Problem description: Restate the span of lines that starts with the line containing "In which direction" and ends with the line containing "What are the grid coordinates of point A?", word for word, including both, with nothing else.

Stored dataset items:

*****

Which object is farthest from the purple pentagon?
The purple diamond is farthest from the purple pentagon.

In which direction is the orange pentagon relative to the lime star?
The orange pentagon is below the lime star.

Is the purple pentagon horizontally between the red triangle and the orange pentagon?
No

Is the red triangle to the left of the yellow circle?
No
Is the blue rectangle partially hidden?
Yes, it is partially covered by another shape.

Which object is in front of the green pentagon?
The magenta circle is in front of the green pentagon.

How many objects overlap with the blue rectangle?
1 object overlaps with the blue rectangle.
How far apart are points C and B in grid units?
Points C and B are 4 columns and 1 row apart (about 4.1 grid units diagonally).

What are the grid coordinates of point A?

*****

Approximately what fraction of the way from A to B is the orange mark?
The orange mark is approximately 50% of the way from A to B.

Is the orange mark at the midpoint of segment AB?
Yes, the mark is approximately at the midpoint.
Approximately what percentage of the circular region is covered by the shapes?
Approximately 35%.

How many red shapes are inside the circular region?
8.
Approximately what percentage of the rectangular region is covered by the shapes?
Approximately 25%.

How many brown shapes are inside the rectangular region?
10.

*****

Response for this exercise:
In which direction is the orange pentagon relative to the lime star?
The orange pentagon is below the lime star.

Is the purple pentagon horizontally between the red triangle and the orange pentagon?
No

Is the red triangle to the left of the yellow circle?
No
Is the blue rectangle partially hidden?
Yes, it is partially covered by another shape.

Which object is in front of the green pentagon?
The magenta circle is in front of the green pentagon.

How many objects overlap with the blue rectangle?
1 object overlaps with the blue rectangle.
How far apart are points C and B in grid units?
Points C and B are 4 columns and 1 row apart (about 4.1 grid units diagonally).

What are the grid coordinates of point A?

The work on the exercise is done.